AIM OF THE TASK: Copy nothing but the lines running from the one containing "What shape is on top of the brown diamond?" through the end of the listing below. Drop the pictures.

[Some records]

---+---

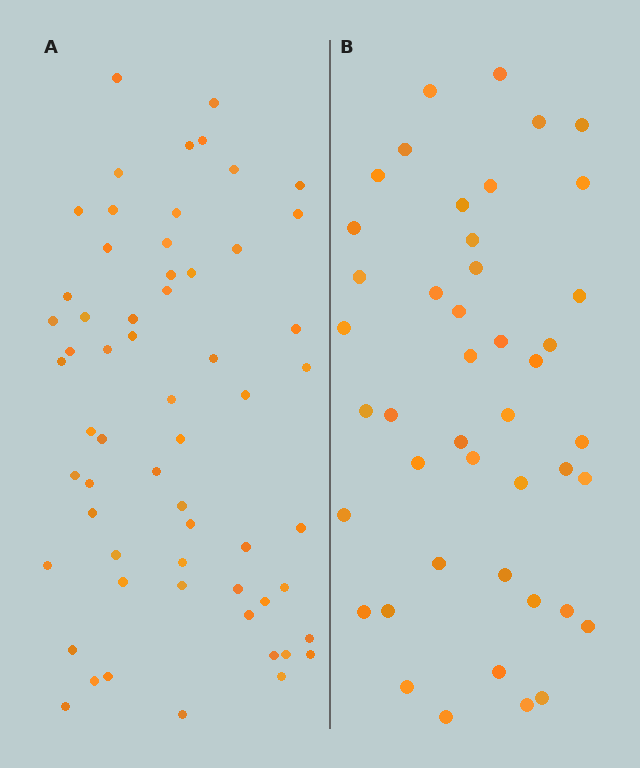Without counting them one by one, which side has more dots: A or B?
Region A (the left region) has more dots.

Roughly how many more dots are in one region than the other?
Region A has approximately 15 more dots than region B.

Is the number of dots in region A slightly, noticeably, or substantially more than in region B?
Region A has noticeably more, but not dramatically so. The ratio is roughly 1.4 to 1.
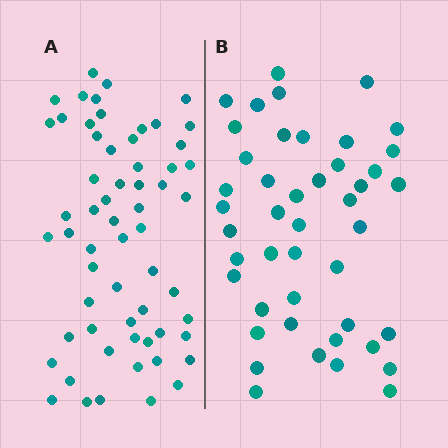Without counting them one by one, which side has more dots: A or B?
Region A (the left region) has more dots.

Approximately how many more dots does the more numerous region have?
Region A has approximately 15 more dots than region B.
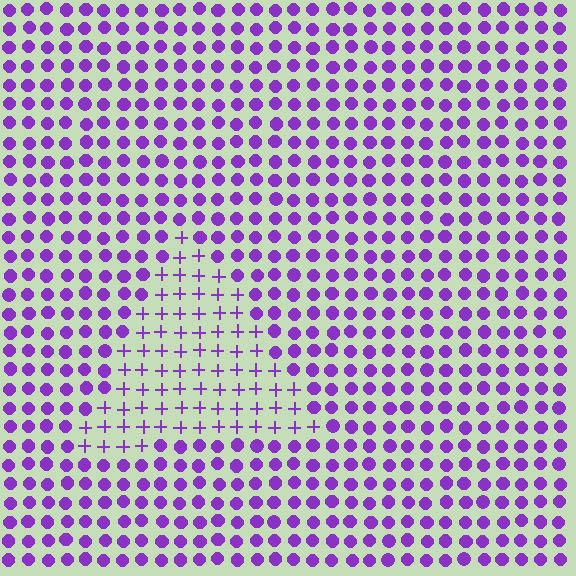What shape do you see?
I see a triangle.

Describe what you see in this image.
The image is filled with small purple elements arranged in a uniform grid. A triangle-shaped region contains plus signs, while the surrounding area contains circles. The boundary is defined purely by the change in element shape.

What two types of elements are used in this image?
The image uses plus signs inside the triangle region and circles outside it.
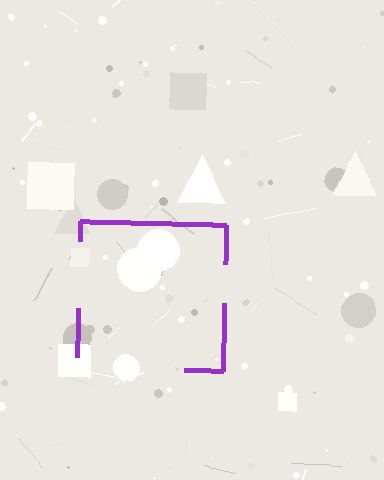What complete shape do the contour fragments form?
The contour fragments form a square.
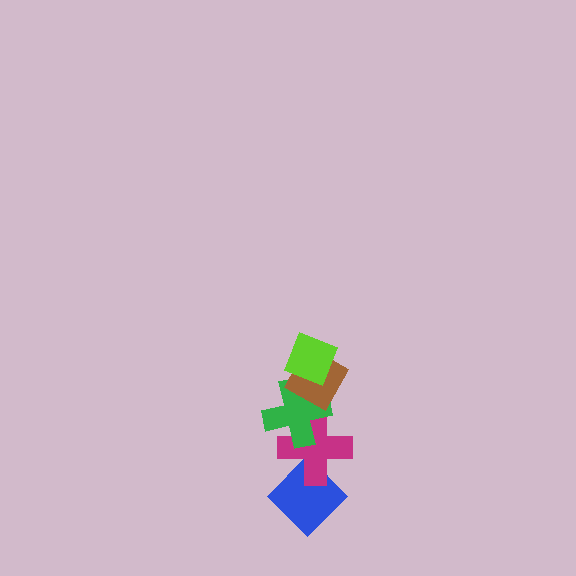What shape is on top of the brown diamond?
The lime diamond is on top of the brown diamond.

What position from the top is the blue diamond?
The blue diamond is 5th from the top.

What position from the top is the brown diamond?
The brown diamond is 2nd from the top.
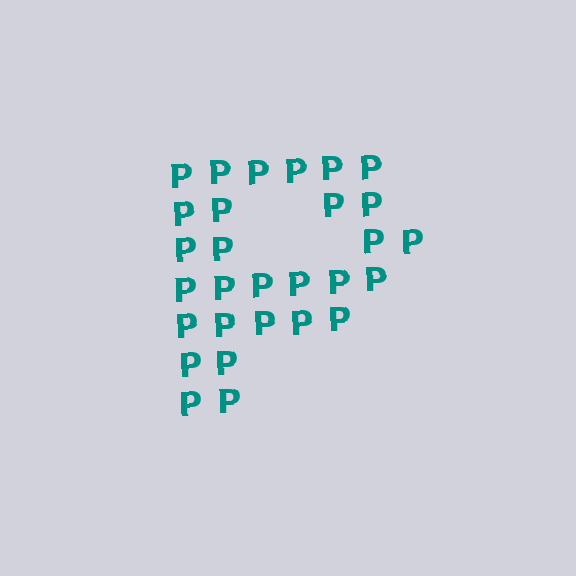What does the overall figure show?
The overall figure shows the letter P.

---+---

FINAL ANSWER:
What shape is on top of the brown diamond?
The lime diamond is on top of the brown diamond.

What position from the top is the blue diamond?
The blue diamond is 5th from the top.

What position from the top is the brown diamond?
The brown diamond is 2nd from the top.
What does the overall figure show?
The overall figure shows the letter P.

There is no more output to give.